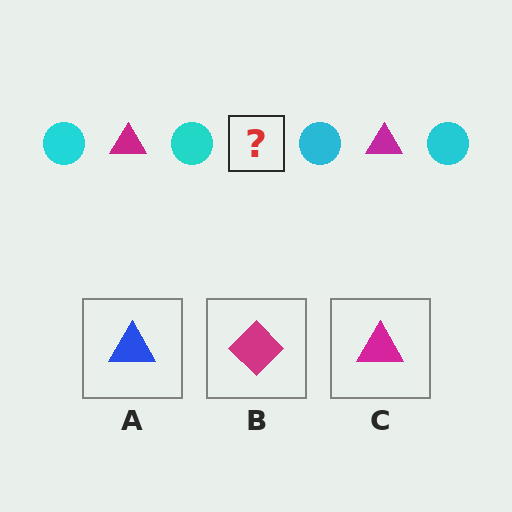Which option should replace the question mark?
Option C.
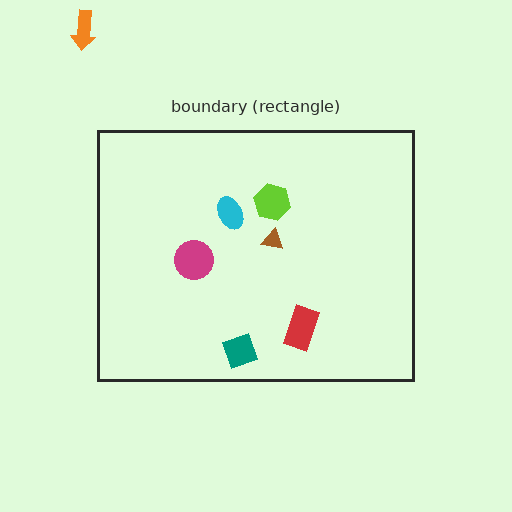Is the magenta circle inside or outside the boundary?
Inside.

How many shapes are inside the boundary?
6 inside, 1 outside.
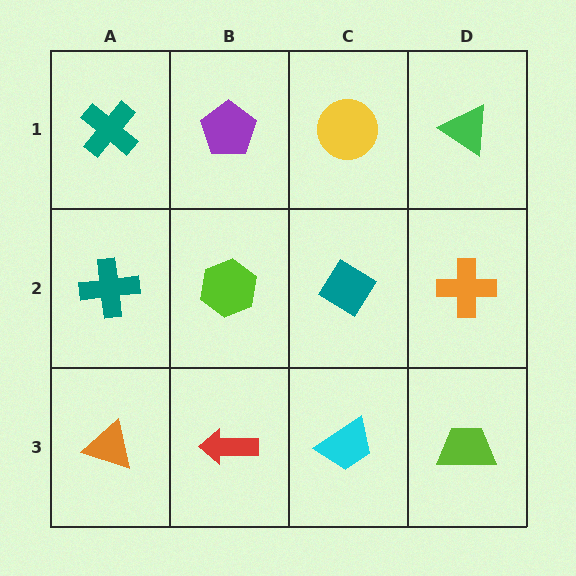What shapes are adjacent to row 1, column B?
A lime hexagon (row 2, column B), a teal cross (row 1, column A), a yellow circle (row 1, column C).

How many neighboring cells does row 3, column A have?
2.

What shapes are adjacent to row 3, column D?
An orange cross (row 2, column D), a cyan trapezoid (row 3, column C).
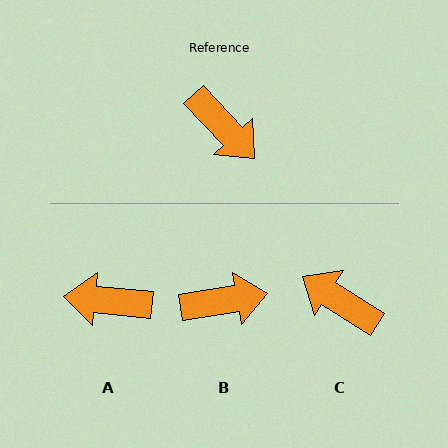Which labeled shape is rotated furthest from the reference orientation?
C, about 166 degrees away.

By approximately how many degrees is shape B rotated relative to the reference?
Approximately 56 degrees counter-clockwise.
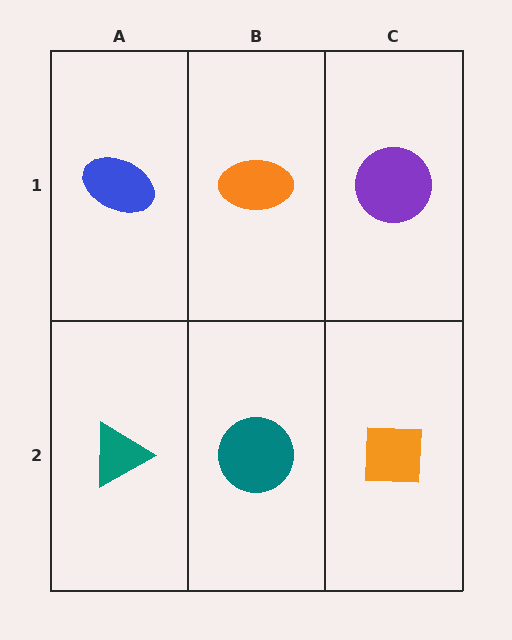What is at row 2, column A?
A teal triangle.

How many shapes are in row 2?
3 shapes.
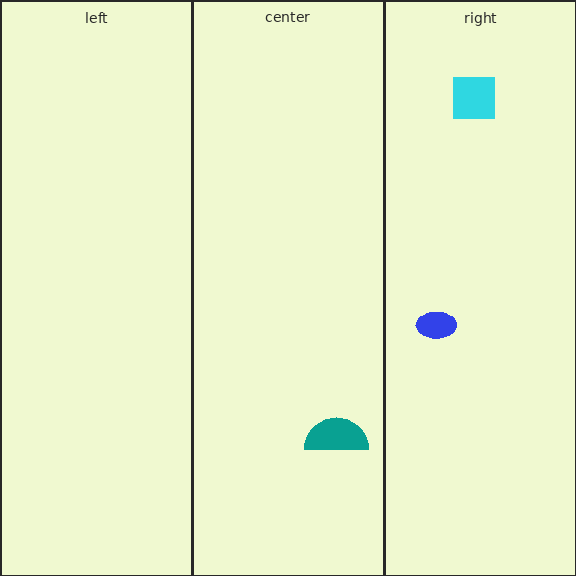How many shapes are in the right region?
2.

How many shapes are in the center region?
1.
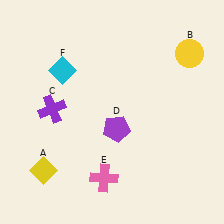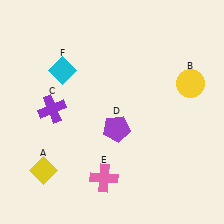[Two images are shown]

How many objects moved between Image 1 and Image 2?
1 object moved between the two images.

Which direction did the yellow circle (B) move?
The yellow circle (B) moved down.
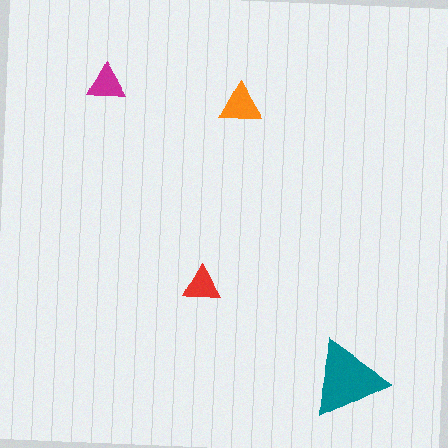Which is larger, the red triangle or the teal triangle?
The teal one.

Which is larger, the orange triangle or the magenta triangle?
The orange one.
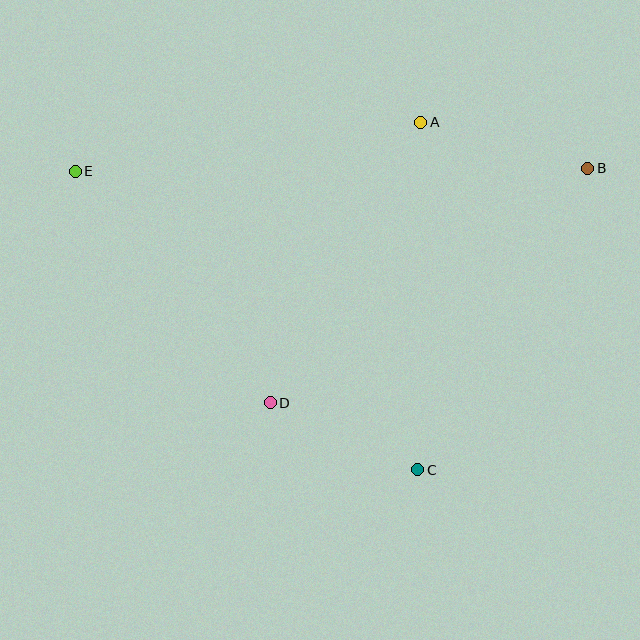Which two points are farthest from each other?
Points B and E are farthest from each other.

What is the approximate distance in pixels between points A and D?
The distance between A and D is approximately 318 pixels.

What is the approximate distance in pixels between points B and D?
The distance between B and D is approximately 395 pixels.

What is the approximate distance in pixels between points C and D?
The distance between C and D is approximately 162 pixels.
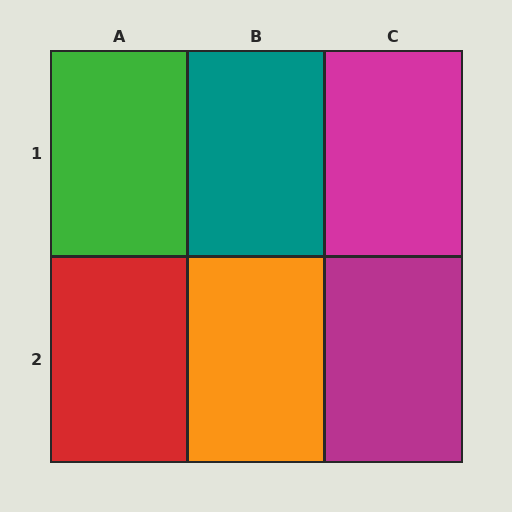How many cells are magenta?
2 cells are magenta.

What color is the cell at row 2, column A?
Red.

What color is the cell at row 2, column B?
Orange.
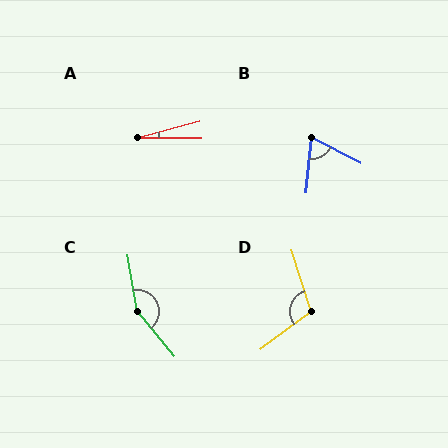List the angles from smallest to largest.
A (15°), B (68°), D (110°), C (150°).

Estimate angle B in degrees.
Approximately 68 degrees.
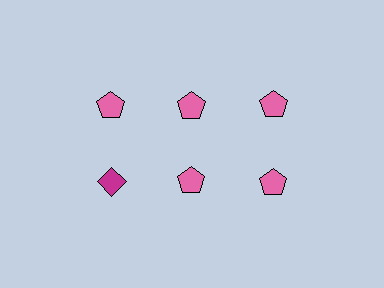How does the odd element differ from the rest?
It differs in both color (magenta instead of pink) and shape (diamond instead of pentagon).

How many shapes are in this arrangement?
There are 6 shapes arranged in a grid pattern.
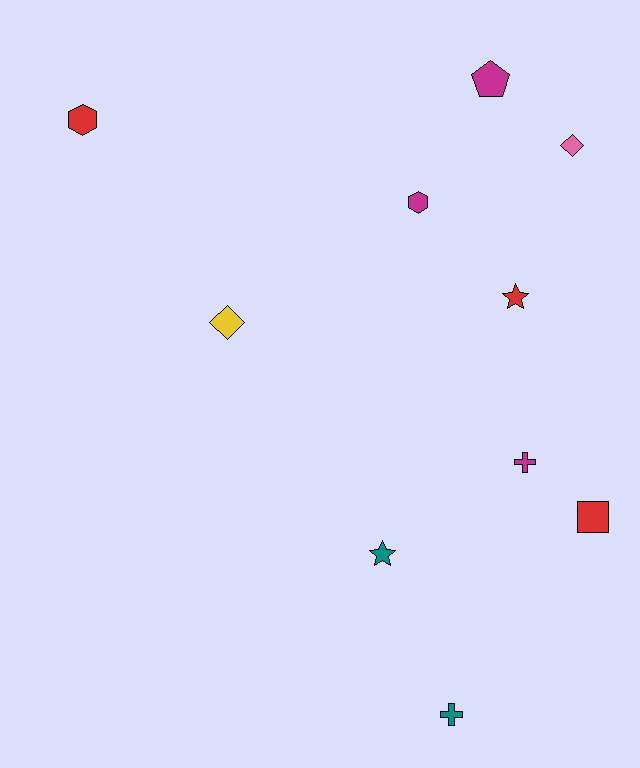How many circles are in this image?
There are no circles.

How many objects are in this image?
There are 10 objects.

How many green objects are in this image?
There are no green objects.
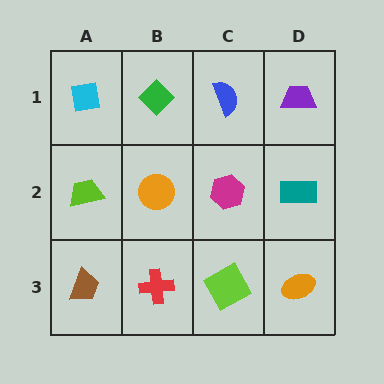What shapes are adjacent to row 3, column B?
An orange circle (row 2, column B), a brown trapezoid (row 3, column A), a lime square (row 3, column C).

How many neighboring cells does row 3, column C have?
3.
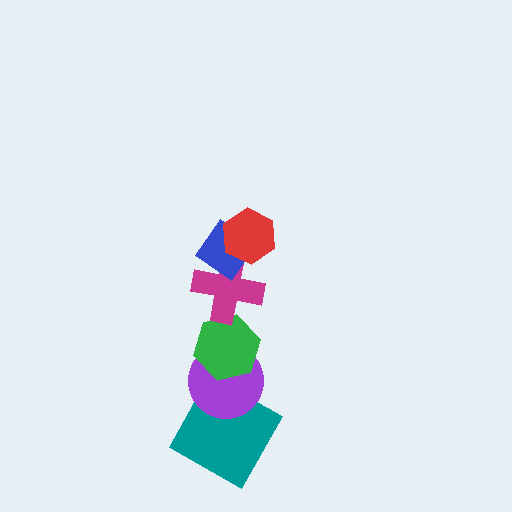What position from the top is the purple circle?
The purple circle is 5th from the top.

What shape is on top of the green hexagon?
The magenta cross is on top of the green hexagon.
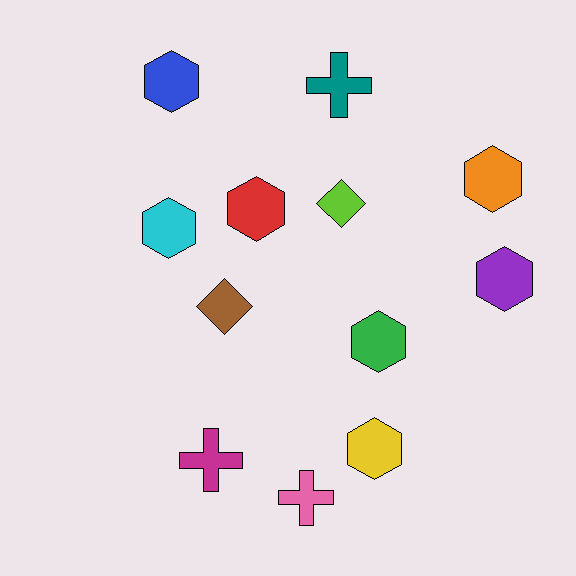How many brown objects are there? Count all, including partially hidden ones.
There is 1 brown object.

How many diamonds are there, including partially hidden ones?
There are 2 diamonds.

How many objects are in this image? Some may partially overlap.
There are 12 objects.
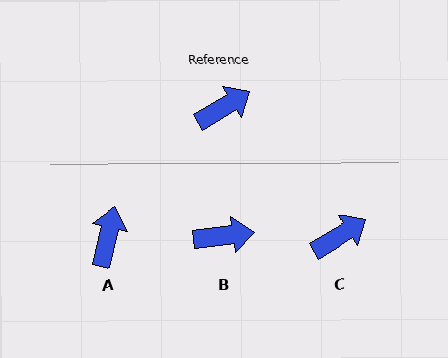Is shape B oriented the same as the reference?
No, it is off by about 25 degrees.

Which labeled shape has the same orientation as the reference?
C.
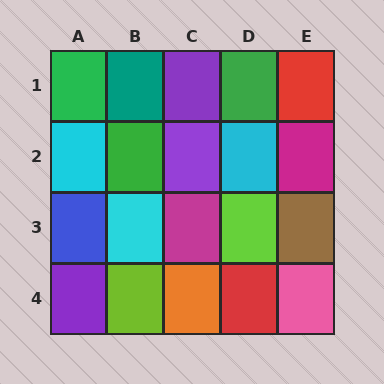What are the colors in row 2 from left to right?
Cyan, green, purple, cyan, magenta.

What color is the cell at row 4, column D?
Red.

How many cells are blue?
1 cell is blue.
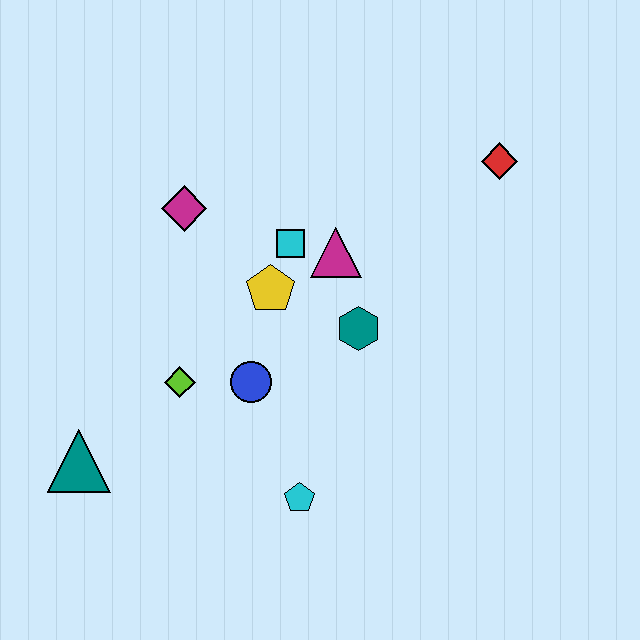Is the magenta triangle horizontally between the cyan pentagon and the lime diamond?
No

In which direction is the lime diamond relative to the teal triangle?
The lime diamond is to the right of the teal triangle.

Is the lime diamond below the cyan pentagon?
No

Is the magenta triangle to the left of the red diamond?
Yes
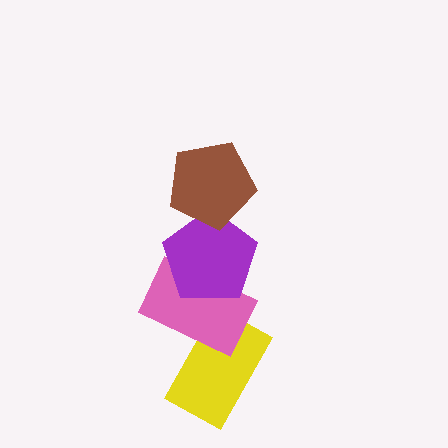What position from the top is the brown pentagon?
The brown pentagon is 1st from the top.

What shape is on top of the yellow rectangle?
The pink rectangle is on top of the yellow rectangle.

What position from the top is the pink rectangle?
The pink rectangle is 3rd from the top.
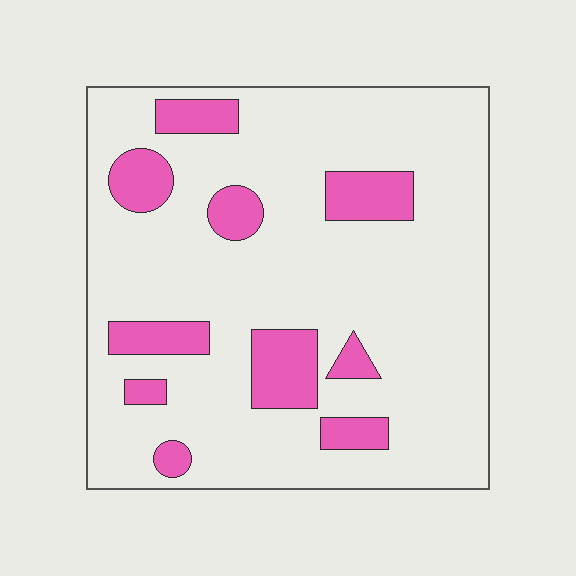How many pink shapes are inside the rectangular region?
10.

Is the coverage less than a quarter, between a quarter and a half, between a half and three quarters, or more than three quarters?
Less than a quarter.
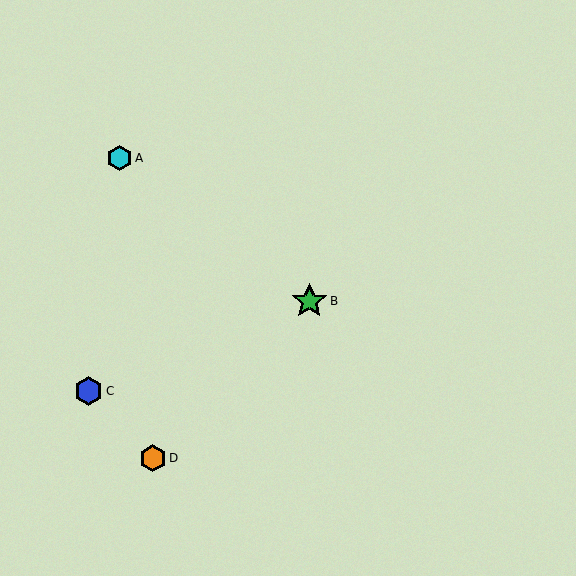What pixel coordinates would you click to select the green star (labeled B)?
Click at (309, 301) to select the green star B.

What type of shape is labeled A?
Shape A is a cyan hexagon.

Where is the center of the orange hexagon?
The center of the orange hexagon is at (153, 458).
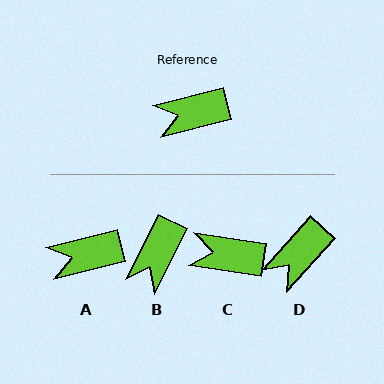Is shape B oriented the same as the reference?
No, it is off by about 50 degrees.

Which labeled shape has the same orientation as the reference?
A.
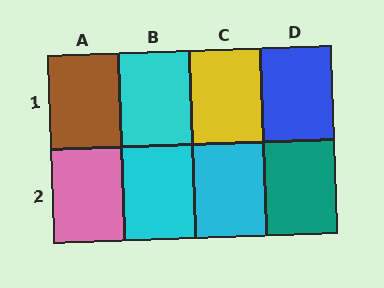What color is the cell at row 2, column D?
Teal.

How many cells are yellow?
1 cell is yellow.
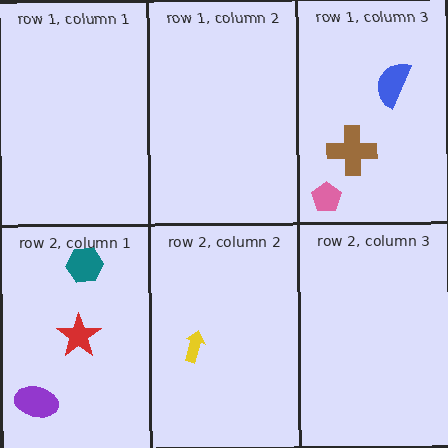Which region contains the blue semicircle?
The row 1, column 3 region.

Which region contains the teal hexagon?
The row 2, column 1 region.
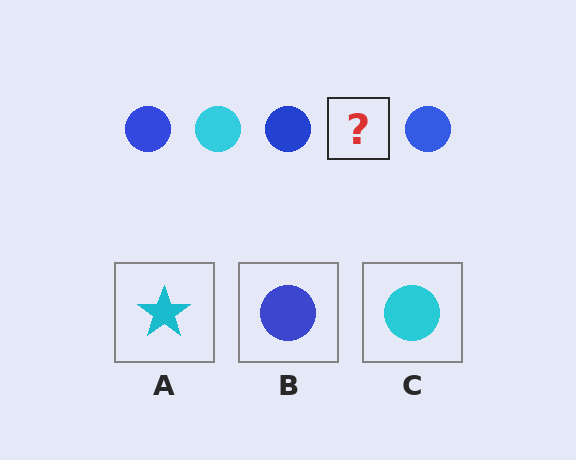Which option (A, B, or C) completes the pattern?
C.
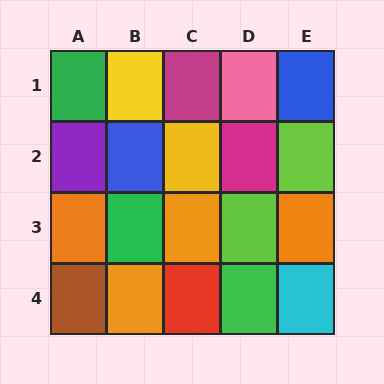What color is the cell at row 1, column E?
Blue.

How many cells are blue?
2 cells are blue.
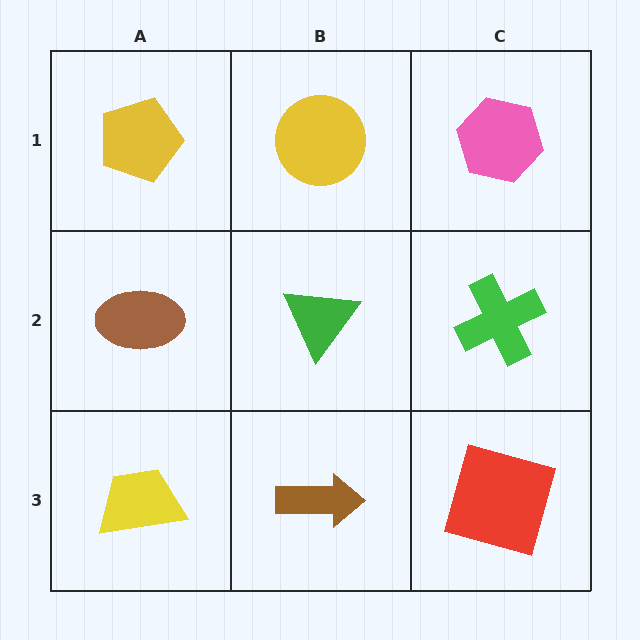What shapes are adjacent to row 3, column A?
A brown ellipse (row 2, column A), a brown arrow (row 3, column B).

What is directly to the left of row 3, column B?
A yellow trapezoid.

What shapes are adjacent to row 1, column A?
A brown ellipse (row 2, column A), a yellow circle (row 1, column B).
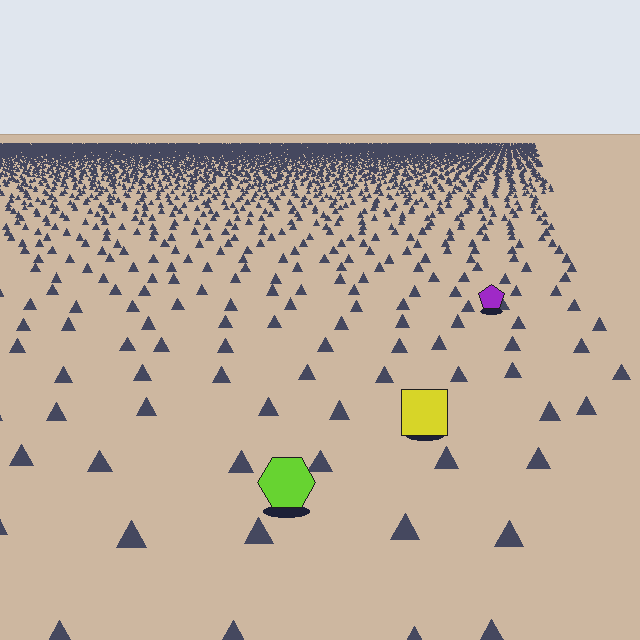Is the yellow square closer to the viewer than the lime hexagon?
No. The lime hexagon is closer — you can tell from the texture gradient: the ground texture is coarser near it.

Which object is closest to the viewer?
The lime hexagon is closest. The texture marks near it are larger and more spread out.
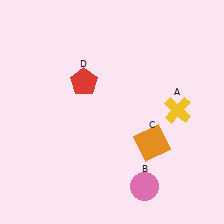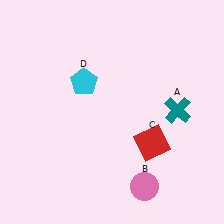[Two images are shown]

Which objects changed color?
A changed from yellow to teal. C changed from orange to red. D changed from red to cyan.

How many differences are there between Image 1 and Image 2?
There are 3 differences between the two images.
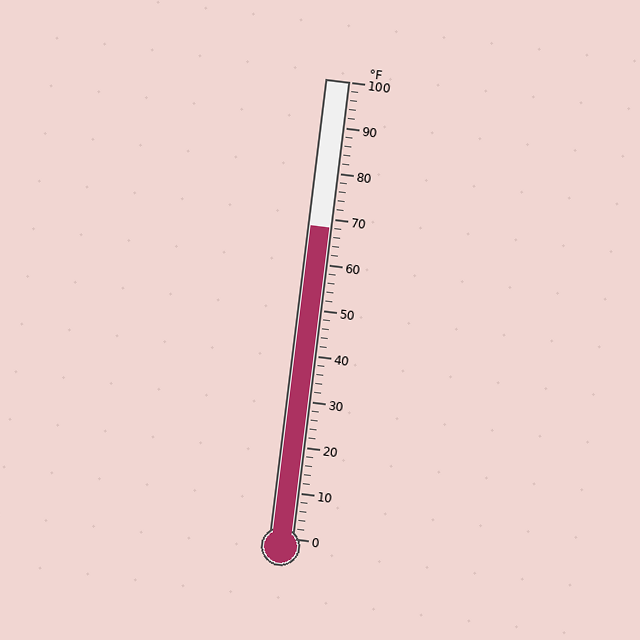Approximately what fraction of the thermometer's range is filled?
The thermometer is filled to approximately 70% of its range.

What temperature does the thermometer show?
* * *
* [What is required]
In the copy, include exactly the lines from the one with "What color is the cell at row 2, column D?" through the final line of the data, both ends included, and no pictures.

* [Answer below]
What color is the cell at row 2, column D?
Teal.

How many cells are yellow?
1 cell is yellow.
Which region contains the blue semicircle?
The row 1, column 3 region.

Which region contains the teal hexagon?
The row 2, column 1 region.
Which option (A, B, or C) completes the pattern?
C.
What color is the cell at row 1, column E?
Blue.

How many cells are blue?
2 cells are blue.
What shapes are adjacent to row 3, column A?
A brown ellipse (row 2, column A), a brown arrow (row 3, column B).

What is directly to the left of row 3, column B?
A yellow trapezoid.

What shapes are adjacent to row 1, column A?
A brown ellipse (row 2, column A), a yellow circle (row 1, column B).
Is the yellow square closer to the viewer than the lime hexagon?
No. The lime hexagon is closer — you can tell from the texture gradient: the ground texture is coarser near it.

Which object is closest to the viewer?
The lime hexagon is closest. The texture marks near it are larger and more spread out.
[Two images are shown]

Which objects changed color?
A changed from yellow to teal. C changed from orange to red. D changed from red to cyan.

How many differences are there between Image 1 and Image 2?
There are 3 differences between the two images.
Approximately what fraction of the thermometer's range is filled?
The thermometer is filled to approximately 70% of its range.

What temperature does the thermometer show?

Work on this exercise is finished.